=== Input records ===

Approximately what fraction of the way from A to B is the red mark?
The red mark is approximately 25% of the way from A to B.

===
=== Input records ===

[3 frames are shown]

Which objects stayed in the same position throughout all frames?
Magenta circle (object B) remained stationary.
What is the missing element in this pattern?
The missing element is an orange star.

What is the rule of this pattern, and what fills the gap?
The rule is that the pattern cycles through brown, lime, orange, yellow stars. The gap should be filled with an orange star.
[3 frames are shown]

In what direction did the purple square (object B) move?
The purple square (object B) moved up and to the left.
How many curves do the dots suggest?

===
=== Input records ===

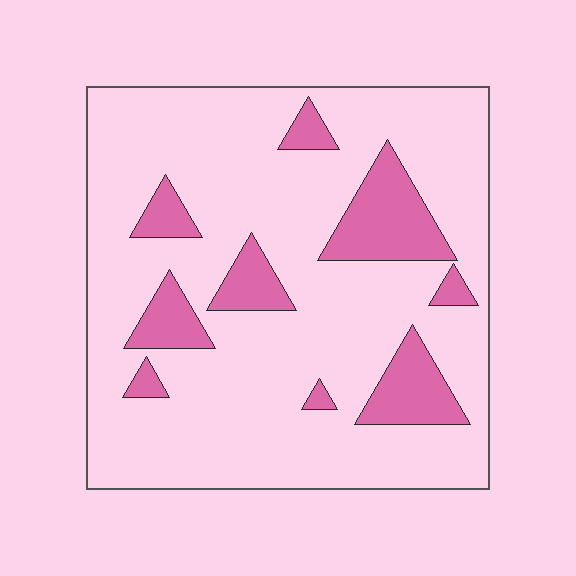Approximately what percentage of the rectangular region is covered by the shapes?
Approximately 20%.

===

■ Set task
Extract the run of lines that opens with the line containing "What is the missing element in this pattern?" and closes with the line containing "How many curves do the dots suggest?"; reproduce it exactly and add nothing.

■ Expected output
What is the missing element in this pattern?
The missing element is an orange star.

What is the rule of this pattern, and what fills the gap?
The rule is that the pattern cycles through brown, lime, orange, yellow stars. The gap should be filled with an orange star.
[3 frames are shown]

In what direction did the purple square (object B) move?
The purple square (object B) moved up and to the left.
How many curves do the dots suggest?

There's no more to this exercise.